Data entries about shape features
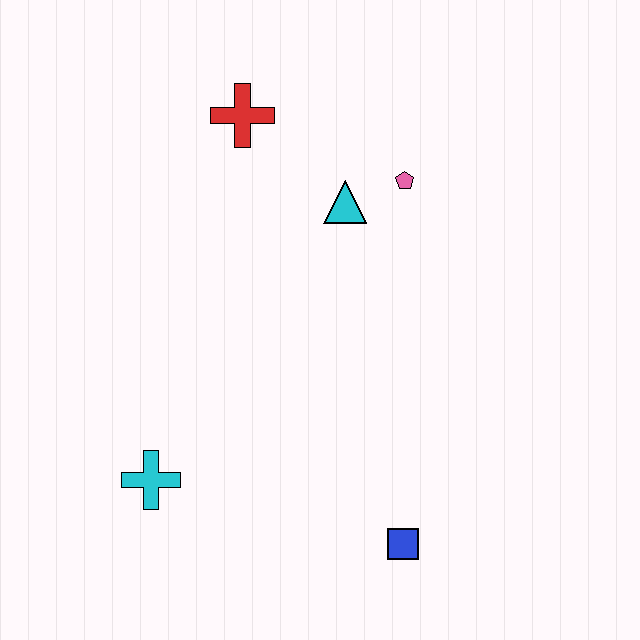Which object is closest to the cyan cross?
The blue square is closest to the cyan cross.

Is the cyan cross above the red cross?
No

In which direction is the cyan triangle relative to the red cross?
The cyan triangle is to the right of the red cross.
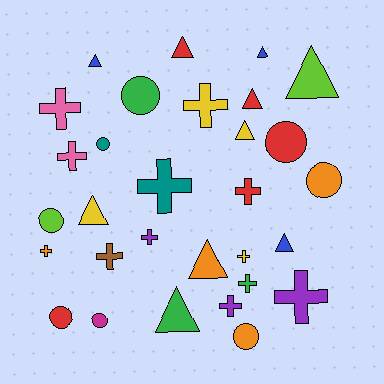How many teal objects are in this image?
There are 2 teal objects.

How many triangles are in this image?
There are 10 triangles.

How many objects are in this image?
There are 30 objects.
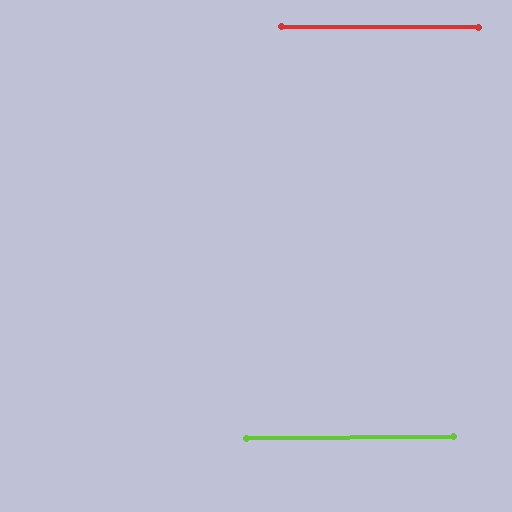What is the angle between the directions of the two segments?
Approximately 1 degree.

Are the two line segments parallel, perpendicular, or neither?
Parallel — their directions differ by only 1.0°.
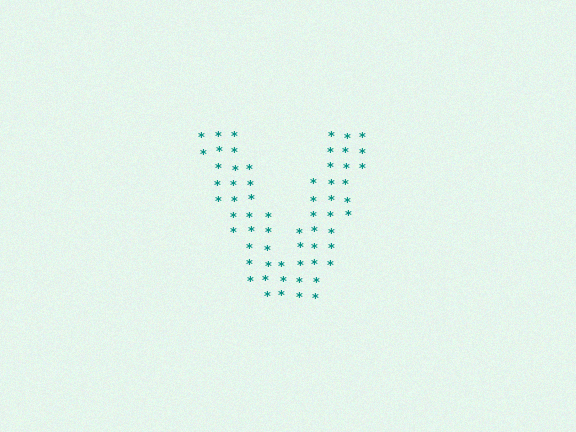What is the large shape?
The large shape is the letter V.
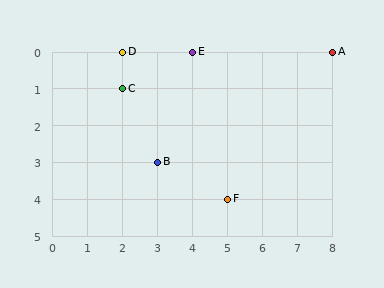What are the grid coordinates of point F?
Point F is at grid coordinates (5, 4).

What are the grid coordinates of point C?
Point C is at grid coordinates (2, 1).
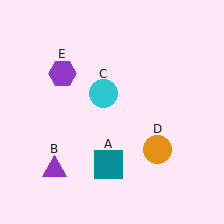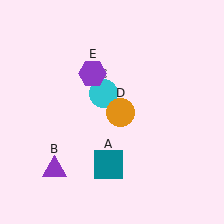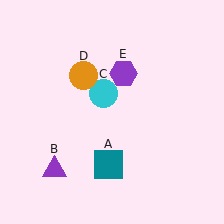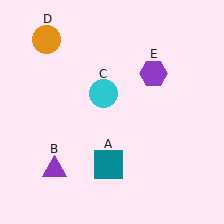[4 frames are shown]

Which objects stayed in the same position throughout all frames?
Teal square (object A) and purple triangle (object B) and cyan circle (object C) remained stationary.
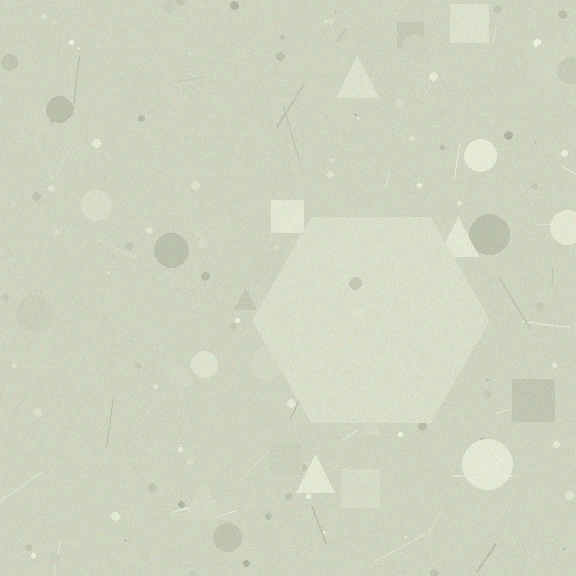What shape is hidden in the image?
A hexagon is hidden in the image.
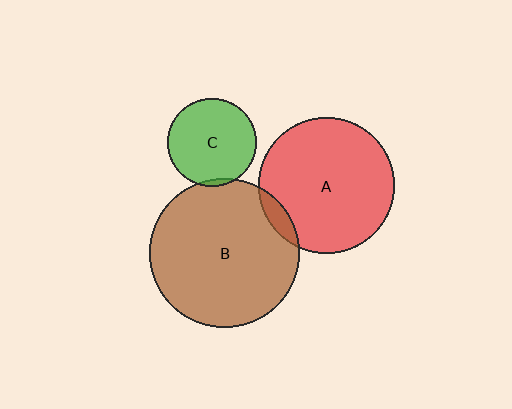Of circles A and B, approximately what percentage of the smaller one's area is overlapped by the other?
Approximately 5%.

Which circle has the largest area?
Circle B (brown).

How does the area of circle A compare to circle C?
Approximately 2.4 times.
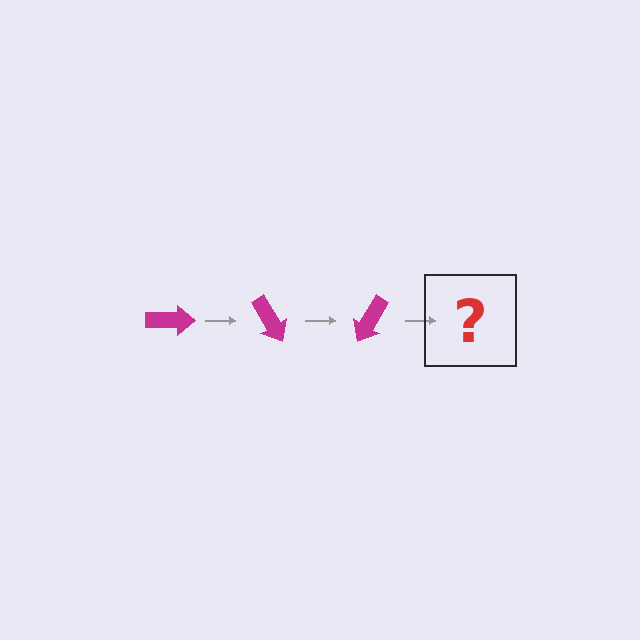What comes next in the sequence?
The next element should be a magenta arrow rotated 180 degrees clockwise.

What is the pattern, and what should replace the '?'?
The pattern is that the arrow rotates 60 degrees clockwise each step. The '?' should be a magenta arrow rotated 180 degrees clockwise.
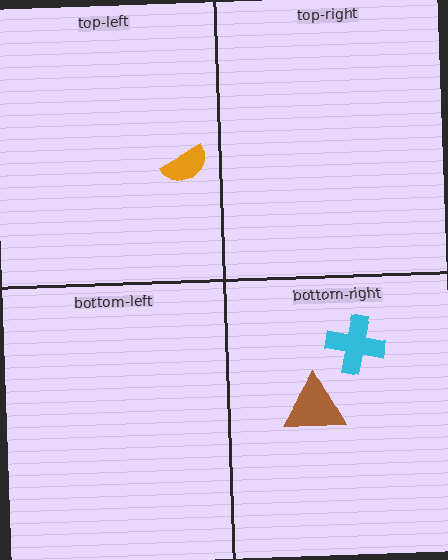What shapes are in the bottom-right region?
The cyan cross, the brown triangle.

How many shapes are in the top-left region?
1.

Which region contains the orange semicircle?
The top-left region.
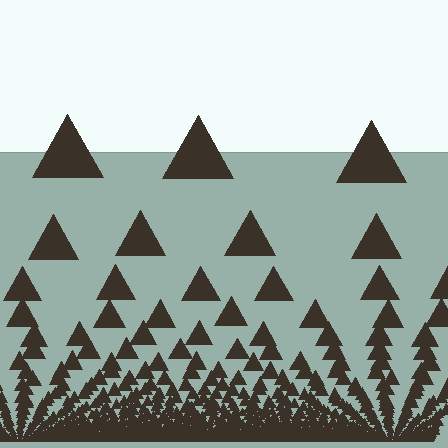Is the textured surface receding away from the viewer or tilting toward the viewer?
The surface appears to tilt toward the viewer. Texture elements get larger and sparser toward the top.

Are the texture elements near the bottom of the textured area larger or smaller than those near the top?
Smaller. The gradient is inverted — elements near the bottom are smaller and denser.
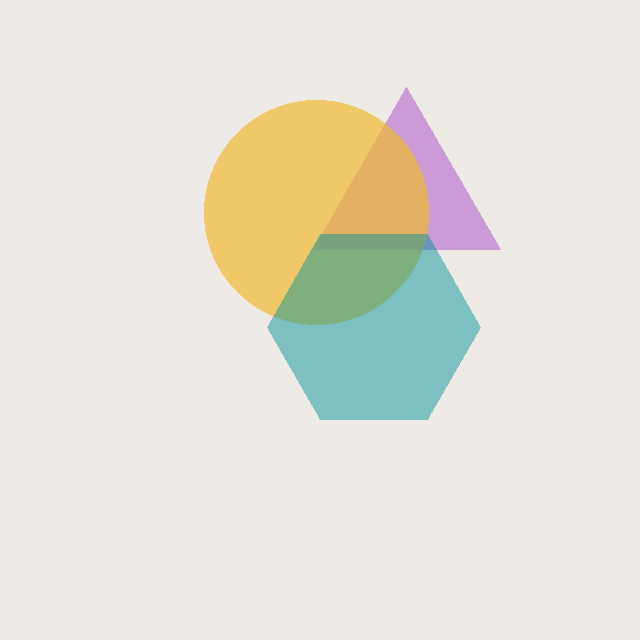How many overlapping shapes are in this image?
There are 3 overlapping shapes in the image.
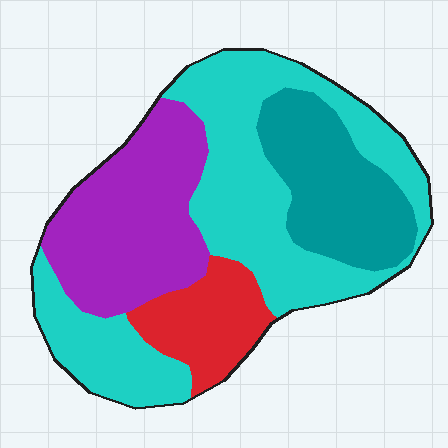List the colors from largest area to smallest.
From largest to smallest: cyan, purple, teal, red.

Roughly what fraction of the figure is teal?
Teal covers about 20% of the figure.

→ **Written exercise**: Copy the data exactly. Any picture it contains is to be omitted.

→ **The completed task**:
Which object is closest to the cyan cross?
The blue square is closest to the cyan cross.

Is the cyan cross above the red cross?
No

In which direction is the cyan triangle relative to the red cross?
The cyan triangle is to the right of the red cross.
How many teal objects are in this image?
There are 2 teal objects.

How many triangles are in this image?
There are 10 triangles.

How many objects are in this image?
There are 30 objects.
What is the angle between the directions of the two segments?
Approximately 1 degree.

Are the two line segments parallel, perpendicular, or neither?
Parallel — their directions differ by only 1.0°.
What is the large shape?
The large shape is the letter V.
What are the grid coordinates of point F?
Point F is at grid coordinates (5, 4).

What are the grid coordinates of point C?
Point C is at grid coordinates (2, 1).
[4 frames are shown]

Which objects stayed in the same position throughout all frames?
Teal square (object A) and purple triangle (object B) and cyan circle (object C) remained stationary.
What shape is hidden in the image?
A hexagon is hidden in the image.
Of circles A and B, approximately what percentage of the smaller one's area is overlapped by the other?
Approximately 5%.

Which circle has the largest area?
Circle B (brown).

How does the area of circle A compare to circle C?
Approximately 2.4 times.
What comes next in the sequence?
The next element should be a magenta arrow rotated 180 degrees clockwise.

What is the pattern, and what should replace the '?'?
The pattern is that the arrow rotates 60 degrees clockwise each step. The '?' should be a magenta arrow rotated 180 degrees clockwise.
What shapes are in the bottom-right region?
The cyan cross, the brown triangle.

How many shapes are in the top-left region?
1.

Which region contains the orange semicircle?
The top-left region.
Is the textured surface receding away from the viewer or tilting toward the viewer?
The surface appears to tilt toward the viewer. Texture elements get larger and sparser toward the top.

Are the texture elements near the bottom of the textured area larger or smaller than those near the top?
Smaller. The gradient is inverted — elements near the bottom are smaller and denser.
How many overlapping shapes are in this image?
There are 3 overlapping shapes in the image.
List the colors from largest area to smallest.
From largest to smallest: cyan, purple, teal, red.

Roughly what fraction of the figure is teal?
Teal covers about 20% of the figure.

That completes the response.